- **To be done**
Beginning at the line containing "About how many" and continuing to the end of the records below, give each line again exactly as it stands, and only those lines.
··· Material for this exercise
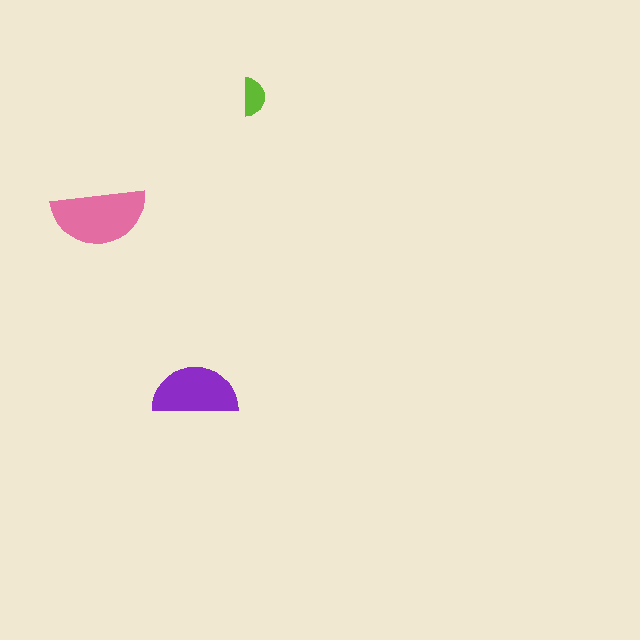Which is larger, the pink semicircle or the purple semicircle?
The pink one.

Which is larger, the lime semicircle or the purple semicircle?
The purple one.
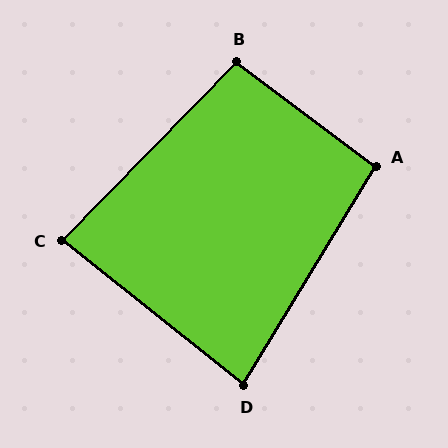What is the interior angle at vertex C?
Approximately 84 degrees (acute).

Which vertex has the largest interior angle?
B, at approximately 98 degrees.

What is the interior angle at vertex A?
Approximately 96 degrees (obtuse).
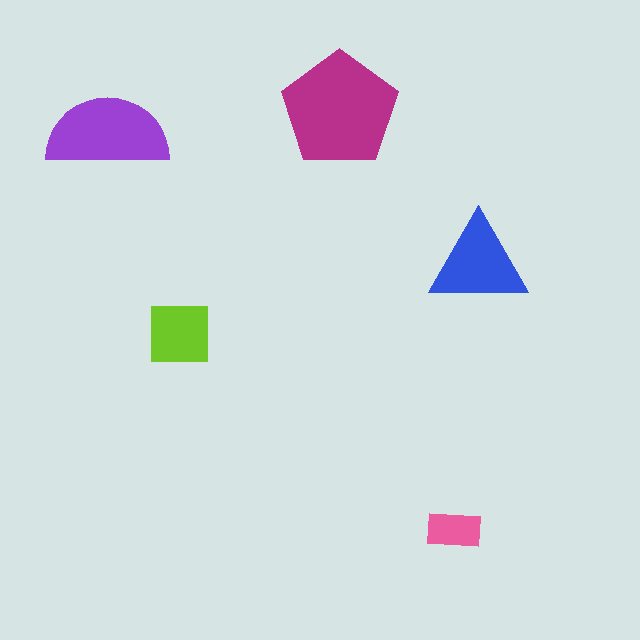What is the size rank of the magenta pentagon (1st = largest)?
1st.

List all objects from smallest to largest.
The pink rectangle, the lime square, the blue triangle, the purple semicircle, the magenta pentagon.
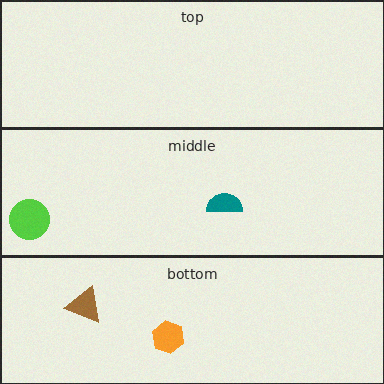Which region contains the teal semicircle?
The middle region.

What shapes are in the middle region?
The teal semicircle, the lime circle.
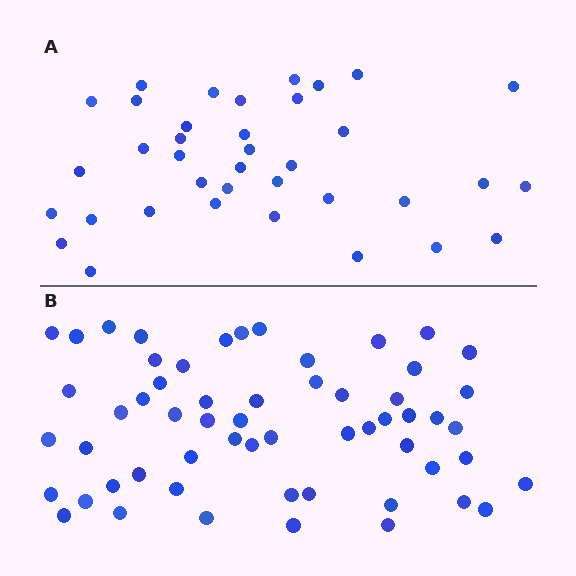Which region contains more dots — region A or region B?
Region B (the bottom region) has more dots.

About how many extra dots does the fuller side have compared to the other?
Region B has approximately 20 more dots than region A.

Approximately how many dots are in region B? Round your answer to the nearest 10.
About 60 dots. (The exact count is 58, which rounds to 60.)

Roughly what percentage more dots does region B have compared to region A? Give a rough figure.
About 55% more.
······
- **Answer to the task**
About how many extra dots does the fuller side have compared to the other?
Region B has approximately 20 more dots than region A.

Approximately how many dots are in region B? Round your answer to the nearest 10.
About 60 dots. (The exact count is 58, which rounds to 60.)

Roughly what percentage more dots does region B have compared to region A? Give a rough figure.
About 55% more.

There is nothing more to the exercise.